• **Your instructions**: Skip all pictures; return exactly the lines from the one containing "[Two images are shown]" through the end of the data.

• **Available data**:
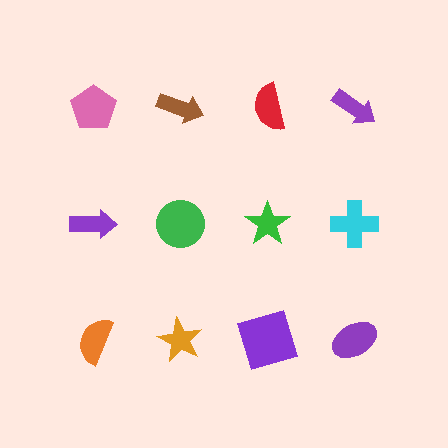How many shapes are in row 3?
4 shapes.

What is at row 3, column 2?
An orange star.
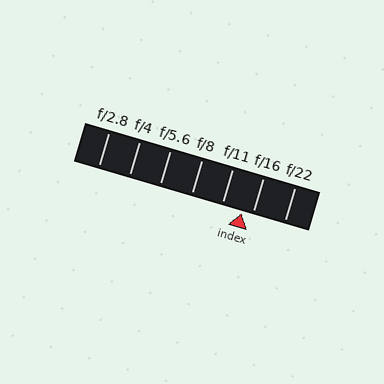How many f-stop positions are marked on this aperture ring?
There are 7 f-stop positions marked.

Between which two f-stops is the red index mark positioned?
The index mark is between f/11 and f/16.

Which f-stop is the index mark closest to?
The index mark is closest to f/16.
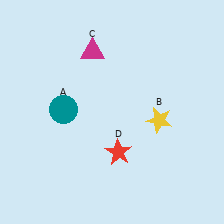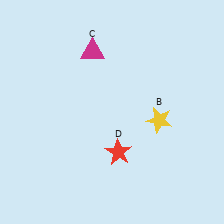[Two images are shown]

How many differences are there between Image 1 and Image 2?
There is 1 difference between the two images.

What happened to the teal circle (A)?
The teal circle (A) was removed in Image 2. It was in the top-left area of Image 1.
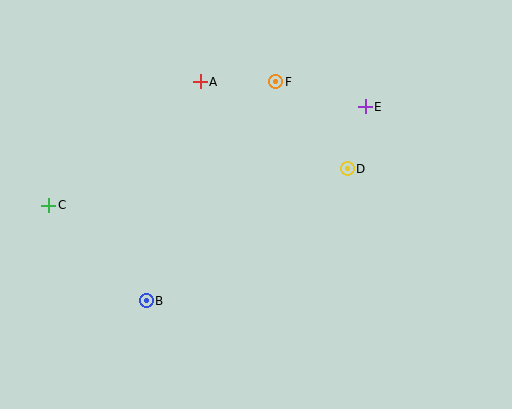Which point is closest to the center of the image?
Point D at (347, 169) is closest to the center.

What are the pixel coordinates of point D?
Point D is at (347, 169).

• **Finished exercise**:
[Two images are shown]

How many differences are there between Image 1 and Image 2?
There is 1 difference between the two images.

What happened to the teal circle (A)?
The teal circle (A) was removed in Image 2. It was in the top-left area of Image 1.
Which point is closest to the center of the image?
Point D at (347, 169) is closest to the center.

What are the pixel coordinates of point D?
Point D is at (347, 169).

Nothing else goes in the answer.